begin Data supplied

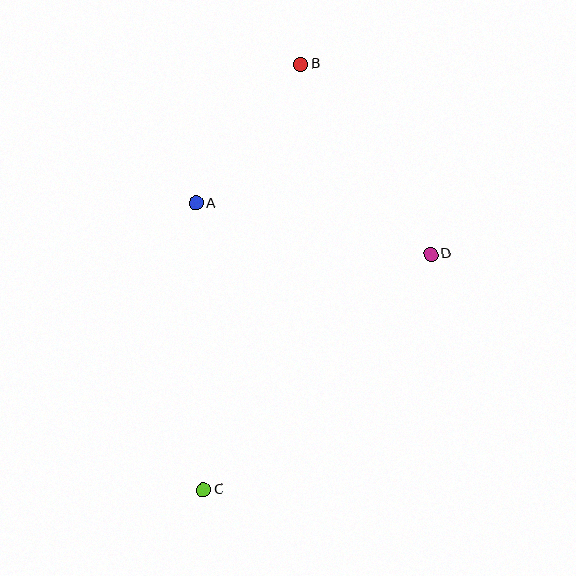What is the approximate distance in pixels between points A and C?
The distance between A and C is approximately 287 pixels.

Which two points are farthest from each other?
Points B and C are farthest from each other.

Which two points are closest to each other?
Points A and B are closest to each other.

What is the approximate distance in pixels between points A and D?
The distance between A and D is approximately 240 pixels.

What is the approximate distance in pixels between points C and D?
The distance between C and D is approximately 327 pixels.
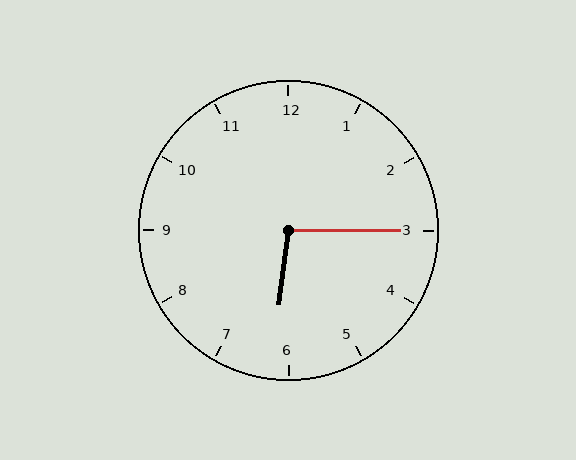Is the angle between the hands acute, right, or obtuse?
It is obtuse.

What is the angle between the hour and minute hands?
Approximately 98 degrees.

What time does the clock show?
6:15.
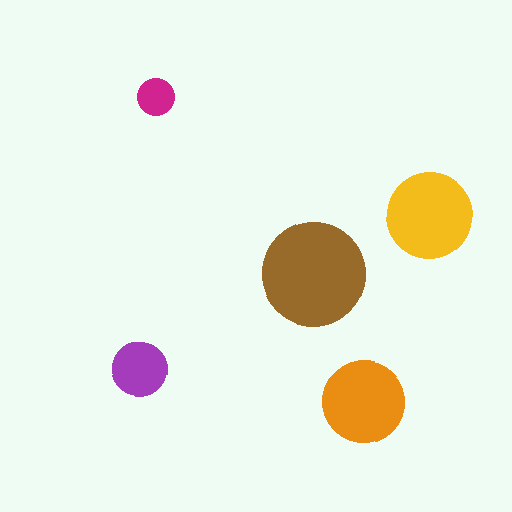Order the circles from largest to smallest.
the brown one, the yellow one, the orange one, the purple one, the magenta one.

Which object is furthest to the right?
The yellow circle is rightmost.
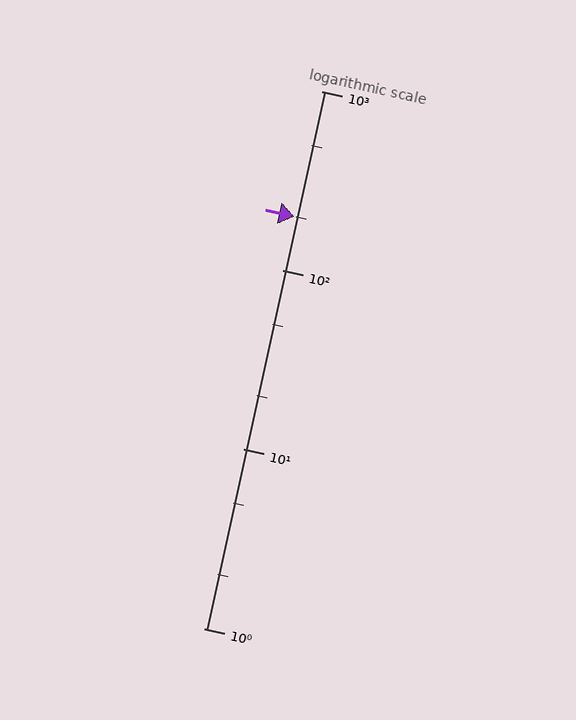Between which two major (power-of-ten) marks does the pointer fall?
The pointer is between 100 and 1000.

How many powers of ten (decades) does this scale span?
The scale spans 3 decades, from 1 to 1000.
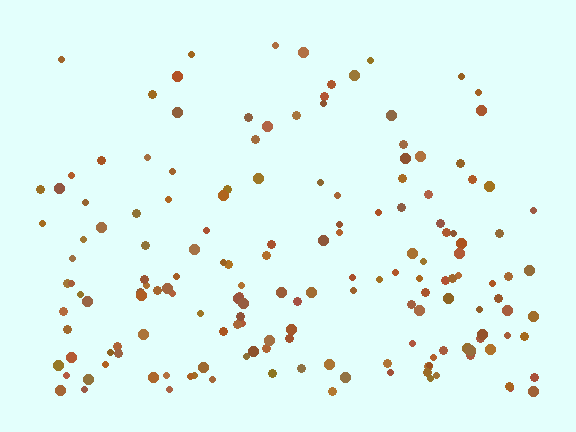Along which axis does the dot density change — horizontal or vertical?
Vertical.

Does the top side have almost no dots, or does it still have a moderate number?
Still a moderate number, just noticeably fewer than the bottom.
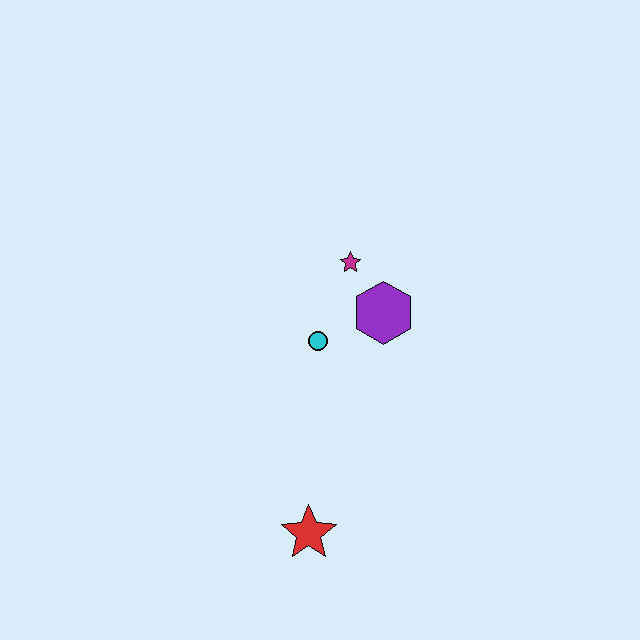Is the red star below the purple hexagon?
Yes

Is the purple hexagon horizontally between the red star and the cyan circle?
No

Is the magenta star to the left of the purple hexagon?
Yes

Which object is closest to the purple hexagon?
The magenta star is closest to the purple hexagon.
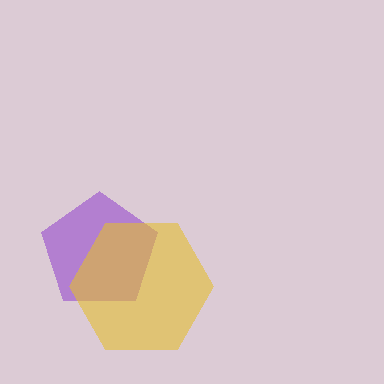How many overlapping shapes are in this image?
There are 2 overlapping shapes in the image.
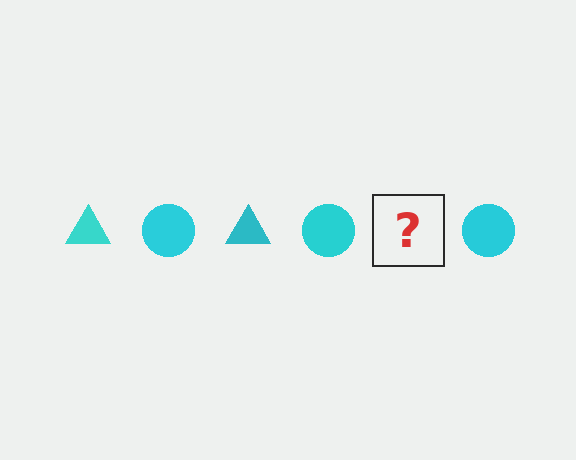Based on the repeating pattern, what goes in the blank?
The blank should be a cyan triangle.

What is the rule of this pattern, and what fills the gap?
The rule is that the pattern cycles through triangle, circle shapes in cyan. The gap should be filled with a cyan triangle.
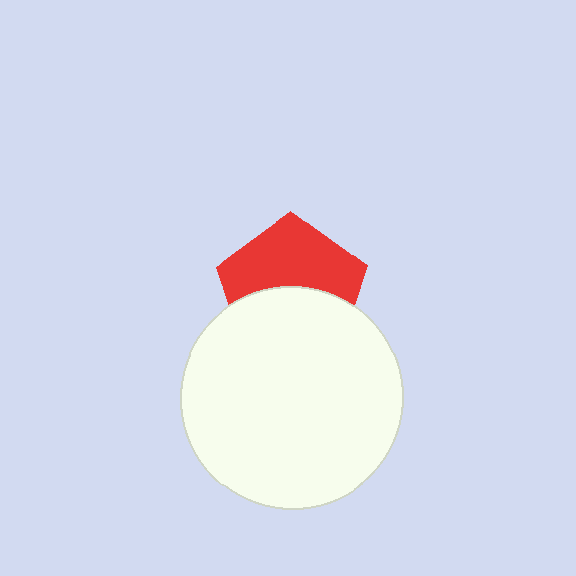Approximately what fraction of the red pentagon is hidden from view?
Roughly 47% of the red pentagon is hidden behind the white circle.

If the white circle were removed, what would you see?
You would see the complete red pentagon.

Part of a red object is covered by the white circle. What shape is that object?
It is a pentagon.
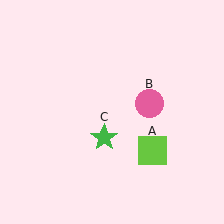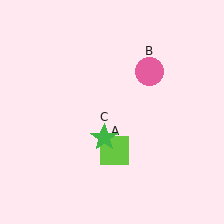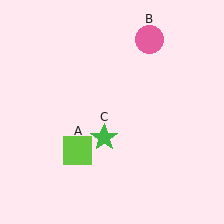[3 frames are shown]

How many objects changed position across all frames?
2 objects changed position: lime square (object A), pink circle (object B).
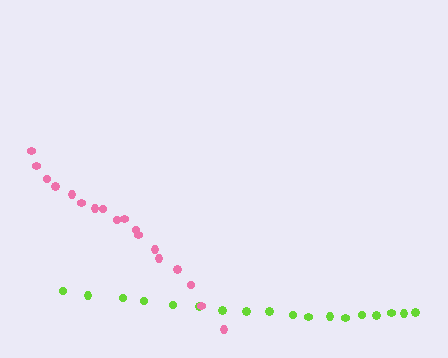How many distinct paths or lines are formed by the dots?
There are 2 distinct paths.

end Data supplied

§ **Requirement**
Your task is to set down exactly the lines that run from the line holding "Approximately what fraction" through the close of the entries, including both ends. Pictures stay out.

§ **Written response**
Approximately what fraction of the red pentagon is hidden from view?
Roughly 47% of the red pentagon is hidden behind the white circle.

If the white circle were removed, what would you see?
You would see the complete red pentagon.

Part of a red object is covered by the white circle. What shape is that object?
It is a pentagon.
[3 frames are shown]

How many objects changed position across all frames?
2 objects changed position: lime square (object A), pink circle (object B).
How many distinct paths or lines are formed by the dots?
There are 2 distinct paths.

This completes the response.